(Entries taken from a collection)

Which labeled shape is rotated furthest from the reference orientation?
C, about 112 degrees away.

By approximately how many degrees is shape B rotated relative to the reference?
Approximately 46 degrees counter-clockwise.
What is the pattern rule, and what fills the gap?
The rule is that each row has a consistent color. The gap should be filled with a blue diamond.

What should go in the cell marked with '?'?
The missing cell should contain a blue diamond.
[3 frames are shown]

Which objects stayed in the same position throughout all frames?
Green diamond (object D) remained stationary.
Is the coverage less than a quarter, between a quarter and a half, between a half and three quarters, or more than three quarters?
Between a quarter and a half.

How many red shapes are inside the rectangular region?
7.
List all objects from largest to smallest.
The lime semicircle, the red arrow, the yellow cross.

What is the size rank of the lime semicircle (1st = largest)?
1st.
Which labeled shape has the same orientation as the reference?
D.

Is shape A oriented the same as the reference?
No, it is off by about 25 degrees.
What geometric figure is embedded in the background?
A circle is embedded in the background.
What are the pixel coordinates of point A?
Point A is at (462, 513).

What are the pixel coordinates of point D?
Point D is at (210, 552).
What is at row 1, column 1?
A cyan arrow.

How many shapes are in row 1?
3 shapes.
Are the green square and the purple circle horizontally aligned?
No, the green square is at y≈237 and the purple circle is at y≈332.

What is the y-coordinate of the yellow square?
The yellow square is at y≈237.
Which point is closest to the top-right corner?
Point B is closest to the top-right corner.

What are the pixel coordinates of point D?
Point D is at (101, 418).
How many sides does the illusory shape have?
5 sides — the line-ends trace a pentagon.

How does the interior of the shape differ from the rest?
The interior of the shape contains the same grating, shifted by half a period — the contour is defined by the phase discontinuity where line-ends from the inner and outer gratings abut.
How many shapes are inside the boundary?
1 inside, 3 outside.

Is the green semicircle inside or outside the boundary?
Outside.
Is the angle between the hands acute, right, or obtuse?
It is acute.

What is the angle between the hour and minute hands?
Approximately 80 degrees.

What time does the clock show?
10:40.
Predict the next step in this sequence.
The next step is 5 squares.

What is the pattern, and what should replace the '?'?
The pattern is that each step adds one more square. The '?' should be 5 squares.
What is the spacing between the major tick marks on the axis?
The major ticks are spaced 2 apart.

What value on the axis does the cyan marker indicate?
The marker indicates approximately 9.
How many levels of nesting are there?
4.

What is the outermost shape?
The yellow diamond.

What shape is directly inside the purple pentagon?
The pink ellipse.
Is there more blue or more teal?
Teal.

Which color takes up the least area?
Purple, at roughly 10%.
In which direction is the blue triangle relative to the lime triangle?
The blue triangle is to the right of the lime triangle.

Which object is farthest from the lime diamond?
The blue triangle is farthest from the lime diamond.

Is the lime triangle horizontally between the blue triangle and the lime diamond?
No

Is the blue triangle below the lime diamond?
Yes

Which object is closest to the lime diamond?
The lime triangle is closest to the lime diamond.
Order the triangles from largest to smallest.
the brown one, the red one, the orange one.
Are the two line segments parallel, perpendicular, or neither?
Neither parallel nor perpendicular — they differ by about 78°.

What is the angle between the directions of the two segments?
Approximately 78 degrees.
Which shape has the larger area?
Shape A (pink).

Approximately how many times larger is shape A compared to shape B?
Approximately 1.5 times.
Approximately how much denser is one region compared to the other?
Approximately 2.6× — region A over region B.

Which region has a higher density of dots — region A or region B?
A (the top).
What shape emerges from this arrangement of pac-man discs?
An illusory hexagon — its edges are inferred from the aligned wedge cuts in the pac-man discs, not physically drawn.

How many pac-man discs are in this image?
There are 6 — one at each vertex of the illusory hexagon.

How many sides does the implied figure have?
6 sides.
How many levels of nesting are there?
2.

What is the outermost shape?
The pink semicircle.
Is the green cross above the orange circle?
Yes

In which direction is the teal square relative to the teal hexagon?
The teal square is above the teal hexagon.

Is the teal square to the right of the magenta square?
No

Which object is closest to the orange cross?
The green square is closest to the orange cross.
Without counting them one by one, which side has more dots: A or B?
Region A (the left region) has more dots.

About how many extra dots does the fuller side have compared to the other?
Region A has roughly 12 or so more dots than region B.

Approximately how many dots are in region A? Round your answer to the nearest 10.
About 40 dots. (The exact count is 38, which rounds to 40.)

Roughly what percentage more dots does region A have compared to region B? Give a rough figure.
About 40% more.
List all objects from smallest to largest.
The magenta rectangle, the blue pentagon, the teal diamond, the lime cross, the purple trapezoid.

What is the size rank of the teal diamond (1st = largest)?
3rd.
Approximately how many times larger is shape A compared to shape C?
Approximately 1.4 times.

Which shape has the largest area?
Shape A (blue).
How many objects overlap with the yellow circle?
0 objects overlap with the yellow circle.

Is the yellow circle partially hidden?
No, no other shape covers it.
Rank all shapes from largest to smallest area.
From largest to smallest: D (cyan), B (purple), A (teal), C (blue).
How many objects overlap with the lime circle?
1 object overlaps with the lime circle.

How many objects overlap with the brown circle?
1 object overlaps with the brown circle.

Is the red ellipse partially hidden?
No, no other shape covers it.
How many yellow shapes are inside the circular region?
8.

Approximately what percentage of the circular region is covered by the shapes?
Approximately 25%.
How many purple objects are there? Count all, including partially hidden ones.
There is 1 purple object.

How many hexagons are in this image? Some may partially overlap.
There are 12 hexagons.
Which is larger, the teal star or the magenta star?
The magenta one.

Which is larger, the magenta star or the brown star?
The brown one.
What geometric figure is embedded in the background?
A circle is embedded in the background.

_Exercise brief_
Every record above should be copied exactly.

_Correct answer_
Which labeled shape is rotated furthest from the reference orientation?
C, about 112 degrees away.

By approximately how many degrees is shape B rotated relative to the reference?
Approximately 46 degrees counter-clockwise.
What is the pattern rule, and what fills the gap?
The rule is that each row has a consistent color. The gap should be filled with a blue diamond.

What should go in the cell marked with '?'?
The missing cell should contain a blue diamond.
[3 frames are shown]

Which objects stayed in the same position throughout all frames?
Green diamond (object D) remained stationary.
Is the coverage less than a quarter, between a quarter and a half, between a half and three quarters, or more than three quarters?
Between a quarter and a half.

How many red shapes are inside the rectangular region?
7.
List all objects from largest to smallest.
The lime semicircle, the red arrow, the yellow cross.

What is the size rank of the lime semicircle (1st = largest)?
1st.
Which labeled shape has the same orientation as the reference?
D.

Is shape A oriented the same as the reference?
No, it is off by about 25 degrees.
What geometric figure is embedded in the background?
A circle is embedded in the background.
What are the pixel coordinates of point A?
Point A is at (462, 513).

What are the pixel coordinates of point D?
Point D is at (210, 552).
What is at row 1, column 1?
A cyan arrow.

How many shapes are in row 1?
3 shapes.
Are the green square and the purple circle horizontally aligned?
No, the green square is at y≈237 and the purple circle is at y≈332.

What is the y-coordinate of the yellow square?
The yellow square is at y≈237.
Which point is closest to the top-right corner?
Point B is closest to the top-right corner.

What are the pixel coordinates of point D?
Point D is at (101, 418).
How many sides does the illusory shape have?
5 sides — the line-ends trace a pentagon.

How does the interior of the shape differ from the rest?
The interior of the shape contains the same grating, shifted by half a period — the contour is defined by the phase discontinuity where line-ends from the inner and outer gratings abut.
How many shapes are inside the boundary?
1 inside, 3 outside.

Is the green semicircle inside or outside the boundary?
Outside.
Is the angle between the hands acute, right, or obtuse?
It is acute.

What is the angle between the hour and minute hands?
Approximately 80 degrees.

What time does the clock show?
10:40.
Predict the next step in this sequence.
The next step is 5 squares.

What is the pattern, and what should replace the '?'?
The pattern is that each step adds one more square. The '?' should be 5 squares.
What is the spacing between the major tick marks on the axis?
The major ticks are spaced 2 apart.

What value on the axis does the cyan marker indicate?
The marker indicates approximately 9.
How many levels of nesting are there?
4.

What is the outermost shape?
The yellow diamond.

What shape is directly inside the purple pentagon?
The pink ellipse.
Is there more blue or more teal?
Teal.

Which color takes up the least area?
Purple, at roughly 10%.
In which direction is the blue triangle relative to the lime triangle?
The blue triangle is to the right of the lime triangle.

Which object is farthest from the lime diamond?
The blue triangle is farthest from the lime diamond.

Is the lime triangle horizontally between the blue triangle and the lime diamond?
No

Is the blue triangle below the lime diamond?
Yes

Which object is closest to the lime diamond?
The lime triangle is closest to the lime diamond.
Order the triangles from largest to smallest.
the brown one, the red one, the orange one.
Are the two line segments parallel, perpendicular, or neither?
Neither parallel nor perpendicular — they differ by about 78°.

What is the angle between the directions of the two segments?
Approximately 78 degrees.
Which shape has the larger area?
Shape A (pink).

Approximately how many times larger is shape A compared to shape B?
Approximately 1.5 times.
Approximately how much denser is one region compared to the other?
Approximately 2.6× — region A over region B.

Which region has a higher density of dots — region A or region B?
A (the top).
What shape emerges from this arrangement of pac-man discs?
An illusory hexagon — its edges are inferred from the aligned wedge cuts in the pac-man discs, not physically drawn.

How many pac-man discs are in this image?
There are 6 — one at each vertex of the illusory hexagon.

How many sides does the implied figure have?
6 sides.
How many levels of nesting are there?
2.

What is the outermost shape?
The pink semicircle.
Is the green cross above the orange circle?
Yes

In which direction is the teal square relative to the teal hexagon?
The teal square is above the teal hexagon.

Is the teal square to the right of the magenta square?
No

Which object is closest to the orange cross?
The green square is closest to the orange cross.
Without counting them one by one, which side has more dots: A or B?
Region A (the left region) has more dots.

About how many extra dots does the fuller side have compared to the other?
Region A has roughly 12 or so more dots than region B.

Approximately how many dots are in region A? Round your answer to the nearest 10.
About 40 dots. (The exact count is 38, which rounds to 40.)

Roughly what percentage more dots does region A have compared to region B? Give a rough figure.
About 40% more.
List all objects from smallest to largest.
The magenta rectangle, the blue pentagon, the teal diamond, the lime cross, the purple trapezoid.

What is the size rank of the teal diamond (1st = largest)?
3rd.
Approximately how many times larger is shape A compared to shape C?
Approximately 1.4 times.

Which shape has the largest area?
Shape A (blue).
How many objects overlap with the yellow circle?
0 objects overlap with the yellow circle.

Is the yellow circle partially hidden?
No, no other shape covers it.
Rank all shapes from largest to smallest area.
From largest to smallest: D (cyan), B (purple), A (teal), C (blue).
How many objects overlap with the lime circle?
1 object overlaps with the lime circle.

How many objects overlap with the brown circle?
1 object overlaps with the brown circle.

Is the red ellipse partially hidden?
No, no other shape covers it.
How many yellow shapes are inside the circular region?
8.

Approximately what percentage of the circular region is covered by the shapes?
Approximately 25%.
How many purple objects are there? Count all, including partially hidden ones.
There is 1 purple object.

How many hexagons are in this image? Some may partially overlap.
There are 12 hexagons.
Which is larger, the teal star or the magenta star?
The magenta one.

Which is larger, the magenta star or the brown star?
The brown one.
What geometric figure is embedded in the background?
A circle is embedded in the background.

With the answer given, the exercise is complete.